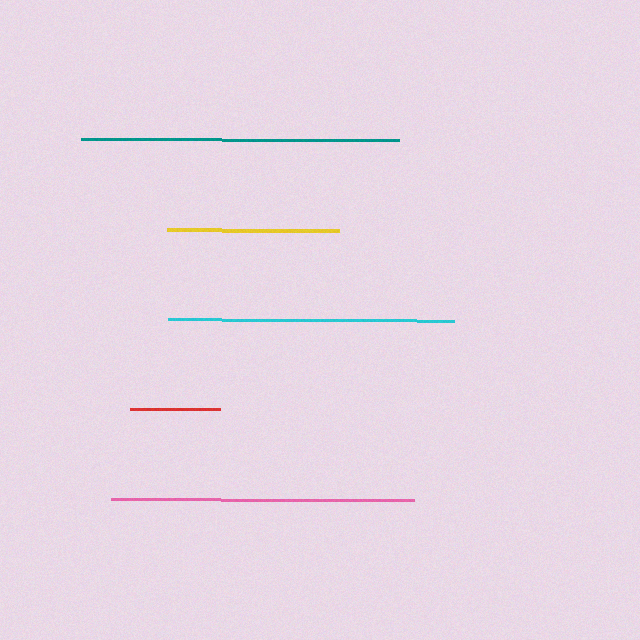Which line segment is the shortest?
The red line is the shortest at approximately 90 pixels.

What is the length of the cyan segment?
The cyan segment is approximately 286 pixels long.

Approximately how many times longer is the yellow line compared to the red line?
The yellow line is approximately 1.9 times the length of the red line.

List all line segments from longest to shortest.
From longest to shortest: teal and pink (about equal), cyan, yellow, red.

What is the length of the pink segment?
The pink segment is approximately 303 pixels long.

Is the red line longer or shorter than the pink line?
The pink line is longer than the red line.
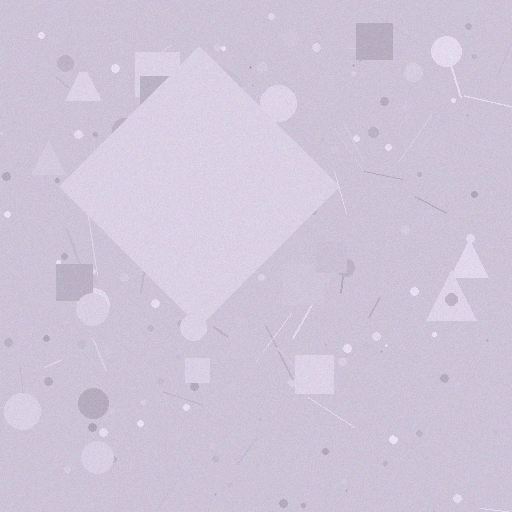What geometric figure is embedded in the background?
A diamond is embedded in the background.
•••••
## BRIEF
In the records above, find the line with "What is the length of the cyan segment?" and copy from it through the last line exactly, without the pictures.

## TASK OUTPUT
What is the length of the cyan segment?
The cyan segment is approximately 286 pixels long.

Approximately how many times longer is the yellow line compared to the red line?
The yellow line is approximately 1.9 times the length of the red line.

List all line segments from longest to shortest.
From longest to shortest: teal and pink (about equal), cyan, yellow, red.

What is the length of the pink segment?
The pink segment is approximately 303 pixels long.

Is the red line longer or shorter than the pink line?
The pink line is longer than the red line.
What geometric figure is embedded in the background?
A diamond is embedded in the background.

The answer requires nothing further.